» **WORK TO BE COMPLETED**
Make an exact transcription of the material, leaving out all images.

Raw records
····················

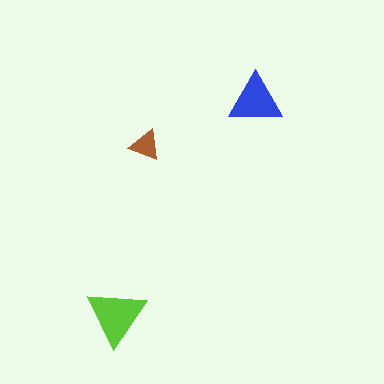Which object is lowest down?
The lime triangle is bottommost.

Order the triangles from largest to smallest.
the lime one, the blue one, the brown one.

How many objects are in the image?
There are 3 objects in the image.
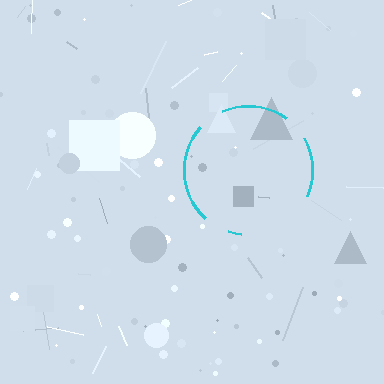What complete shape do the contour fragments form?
The contour fragments form a circle.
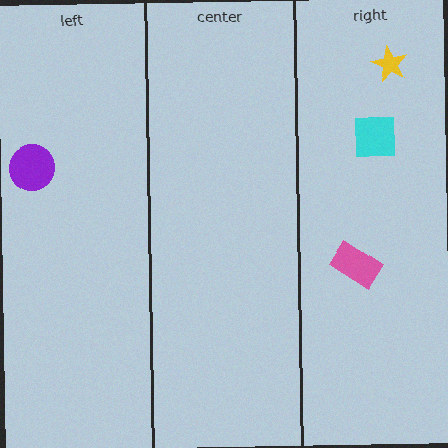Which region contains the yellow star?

····················

» **SOLUTION FOR THIS TASK**
Which object is lowest down?
The lime triangle is bottommost.

Order the triangles from largest to smallest.
the lime one, the blue one, the brown one.

How many objects are in the image?
There are 3 objects in the image.
What complete shape do the contour fragments form?
The contour fragments form a circle.
Which region contains the yellow star?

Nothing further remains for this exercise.